» **Try it**
Would you copy the listing below exactly, keeping the pictures out?
· · · · · · ·
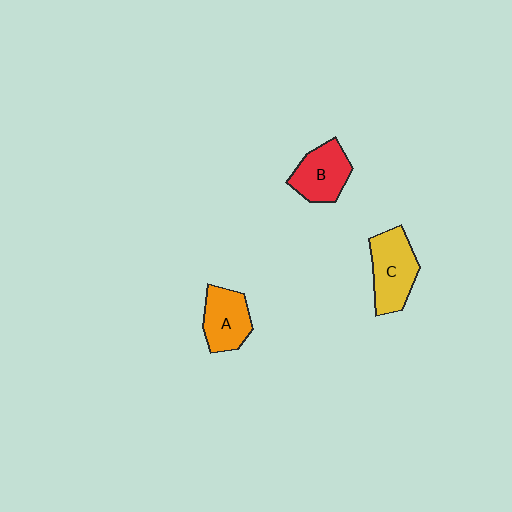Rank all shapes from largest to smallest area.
From largest to smallest: C (yellow), B (red), A (orange).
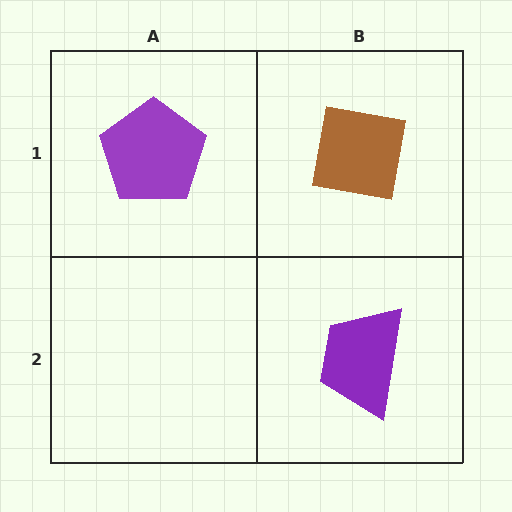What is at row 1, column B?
A brown square.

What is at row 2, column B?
A purple trapezoid.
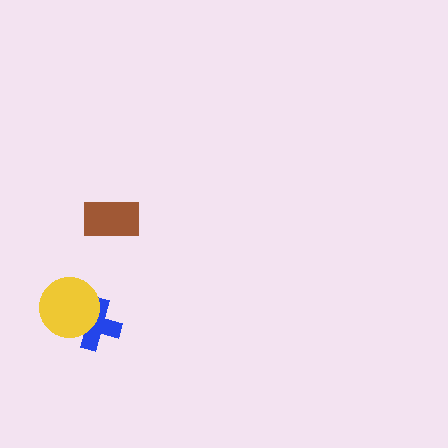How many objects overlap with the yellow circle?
1 object overlaps with the yellow circle.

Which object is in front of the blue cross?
The yellow circle is in front of the blue cross.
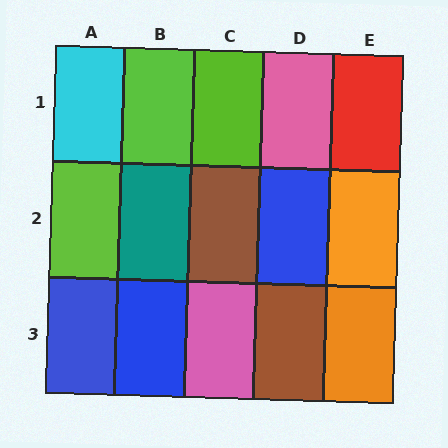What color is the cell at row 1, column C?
Lime.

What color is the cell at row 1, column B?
Lime.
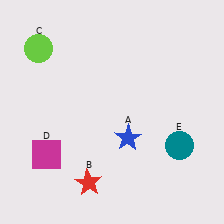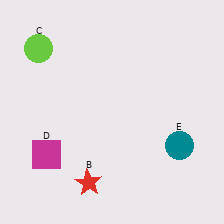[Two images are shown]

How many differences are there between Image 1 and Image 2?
There is 1 difference between the two images.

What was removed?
The blue star (A) was removed in Image 2.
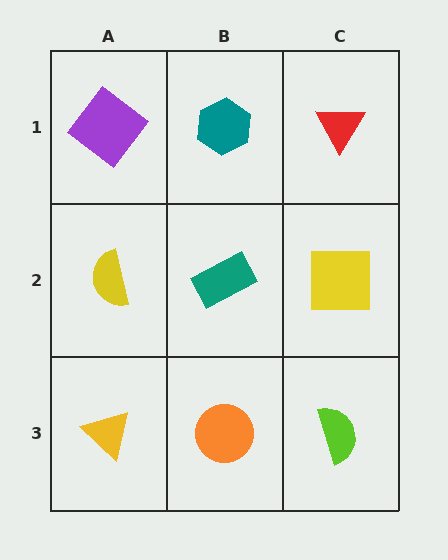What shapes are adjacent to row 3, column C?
A yellow square (row 2, column C), an orange circle (row 3, column B).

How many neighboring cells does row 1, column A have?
2.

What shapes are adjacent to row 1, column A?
A yellow semicircle (row 2, column A), a teal hexagon (row 1, column B).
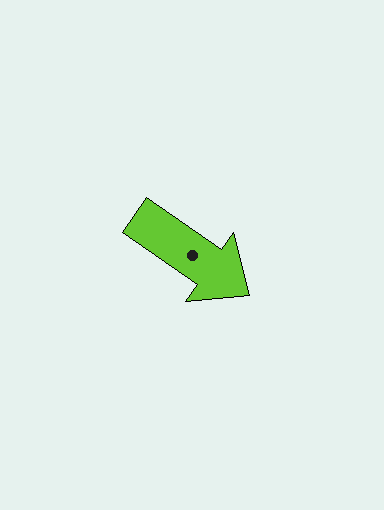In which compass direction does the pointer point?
Southeast.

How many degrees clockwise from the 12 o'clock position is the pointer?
Approximately 125 degrees.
· · · · · · ·
» **Answer for this exercise**
Rank all shapes from largest to smallest area.
From largest to smallest: C (yellow), B (red), A (orange).
What is at row 1, column B?
A brown square.

What is at row 2, column B?
A purple trapezoid.
How many objects overlap with the yellow circle?
1 object overlaps with the yellow circle.

Which object is in front of the blue cross?
The yellow circle is in front of the blue cross.
What color is the cell at row 1, column C?
Lime.

What color is the cell at row 1, column B?
Lime.
[Two images are shown]

How many differences are there between Image 1 and Image 2?
There is 1 difference between the two images.

What was removed?
The blue star (A) was removed in Image 2.
What shapes are adjacent to row 3, column C?
A yellow square (row 2, column C), an orange circle (row 3, column B).

How many neighboring cells does row 1, column A have?
2.

What shapes are adjacent to row 1, column A?
A yellow semicircle (row 2, column A), a teal hexagon (row 1, column B).
In which compass direction does the pointer point?
Southeast.

How many degrees clockwise from the 12 o'clock position is the pointer?
Approximately 125 degrees.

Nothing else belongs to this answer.